REQUEST. Write out exactly the lines running from the line that includes "What value on" to the end of the data, both ends included, and nothing besides.

DATA RECORDS.
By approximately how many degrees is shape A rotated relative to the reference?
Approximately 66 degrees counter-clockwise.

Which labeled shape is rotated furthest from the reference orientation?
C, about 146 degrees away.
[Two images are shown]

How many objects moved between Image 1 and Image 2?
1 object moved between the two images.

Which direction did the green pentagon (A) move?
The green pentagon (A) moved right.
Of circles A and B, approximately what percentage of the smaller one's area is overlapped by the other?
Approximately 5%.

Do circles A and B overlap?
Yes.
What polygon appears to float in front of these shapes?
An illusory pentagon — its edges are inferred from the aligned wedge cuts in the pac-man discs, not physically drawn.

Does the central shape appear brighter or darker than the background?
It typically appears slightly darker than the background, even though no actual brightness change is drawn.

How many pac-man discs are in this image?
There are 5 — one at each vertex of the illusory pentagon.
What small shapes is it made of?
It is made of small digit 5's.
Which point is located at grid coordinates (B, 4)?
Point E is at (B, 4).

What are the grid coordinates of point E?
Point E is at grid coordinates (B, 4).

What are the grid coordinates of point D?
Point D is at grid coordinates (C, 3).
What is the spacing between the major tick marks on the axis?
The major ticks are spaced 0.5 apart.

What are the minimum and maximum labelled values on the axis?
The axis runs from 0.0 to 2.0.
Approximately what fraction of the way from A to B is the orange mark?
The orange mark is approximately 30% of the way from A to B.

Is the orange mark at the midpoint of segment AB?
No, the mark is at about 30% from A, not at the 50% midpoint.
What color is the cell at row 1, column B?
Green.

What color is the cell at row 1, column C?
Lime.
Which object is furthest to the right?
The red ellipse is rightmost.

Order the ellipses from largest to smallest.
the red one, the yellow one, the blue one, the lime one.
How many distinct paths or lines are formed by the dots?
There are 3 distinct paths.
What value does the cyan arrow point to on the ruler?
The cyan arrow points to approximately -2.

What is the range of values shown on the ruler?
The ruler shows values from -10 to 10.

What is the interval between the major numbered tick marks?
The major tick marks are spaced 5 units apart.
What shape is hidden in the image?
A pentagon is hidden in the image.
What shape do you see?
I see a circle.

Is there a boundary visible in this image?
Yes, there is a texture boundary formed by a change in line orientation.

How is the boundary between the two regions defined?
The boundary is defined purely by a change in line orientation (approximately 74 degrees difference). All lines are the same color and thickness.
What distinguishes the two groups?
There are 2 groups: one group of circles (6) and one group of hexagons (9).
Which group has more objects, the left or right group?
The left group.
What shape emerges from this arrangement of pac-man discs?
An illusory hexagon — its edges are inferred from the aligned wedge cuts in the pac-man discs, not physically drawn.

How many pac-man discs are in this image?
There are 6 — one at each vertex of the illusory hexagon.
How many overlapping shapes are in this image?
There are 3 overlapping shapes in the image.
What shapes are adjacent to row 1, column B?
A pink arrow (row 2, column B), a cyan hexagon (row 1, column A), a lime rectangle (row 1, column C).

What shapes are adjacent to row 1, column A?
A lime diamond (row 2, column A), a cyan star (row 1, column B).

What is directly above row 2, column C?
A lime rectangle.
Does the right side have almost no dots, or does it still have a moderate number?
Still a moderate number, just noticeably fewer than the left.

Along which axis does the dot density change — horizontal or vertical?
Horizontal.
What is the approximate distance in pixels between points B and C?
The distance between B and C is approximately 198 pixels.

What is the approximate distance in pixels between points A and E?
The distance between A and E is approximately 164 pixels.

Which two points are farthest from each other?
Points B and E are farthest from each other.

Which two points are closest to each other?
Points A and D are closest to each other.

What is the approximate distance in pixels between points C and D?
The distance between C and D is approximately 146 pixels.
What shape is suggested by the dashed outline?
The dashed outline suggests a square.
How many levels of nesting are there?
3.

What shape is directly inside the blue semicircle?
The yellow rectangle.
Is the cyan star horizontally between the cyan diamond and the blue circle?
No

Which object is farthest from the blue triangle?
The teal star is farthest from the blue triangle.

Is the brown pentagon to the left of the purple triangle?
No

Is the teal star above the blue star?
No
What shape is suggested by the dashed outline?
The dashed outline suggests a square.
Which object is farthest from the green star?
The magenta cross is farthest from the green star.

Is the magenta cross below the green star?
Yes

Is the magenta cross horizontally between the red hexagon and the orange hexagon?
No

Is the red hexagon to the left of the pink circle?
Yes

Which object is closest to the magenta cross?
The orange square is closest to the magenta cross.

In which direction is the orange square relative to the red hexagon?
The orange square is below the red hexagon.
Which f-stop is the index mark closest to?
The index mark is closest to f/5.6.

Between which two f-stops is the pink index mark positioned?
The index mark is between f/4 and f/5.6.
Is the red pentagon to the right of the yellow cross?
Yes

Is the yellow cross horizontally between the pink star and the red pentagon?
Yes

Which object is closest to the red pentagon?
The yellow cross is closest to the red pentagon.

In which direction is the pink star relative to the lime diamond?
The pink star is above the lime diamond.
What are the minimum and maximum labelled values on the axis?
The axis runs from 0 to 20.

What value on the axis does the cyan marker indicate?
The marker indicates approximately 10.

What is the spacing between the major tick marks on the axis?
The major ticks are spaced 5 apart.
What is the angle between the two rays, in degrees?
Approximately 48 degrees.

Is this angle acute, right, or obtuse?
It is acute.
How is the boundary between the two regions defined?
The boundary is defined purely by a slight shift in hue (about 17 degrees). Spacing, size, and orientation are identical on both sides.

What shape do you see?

FULL SOLUTION.
What value on the axis does the cyan marker indicate?
The marker indicates approximately 10.

What is the spacing between the major tick marks on the axis?
The major ticks are spaced 5 apart.
What is the angle between the two rays, in degrees?
Approximately 48 degrees.

Is this angle acute, right, or obtuse?
It is acute.
How is the boundary between the two regions defined?
The boundary is defined purely by a slight shift in hue (about 17 degrees). Spacing, size, and orientation are identical on both sides.

What shape do you see?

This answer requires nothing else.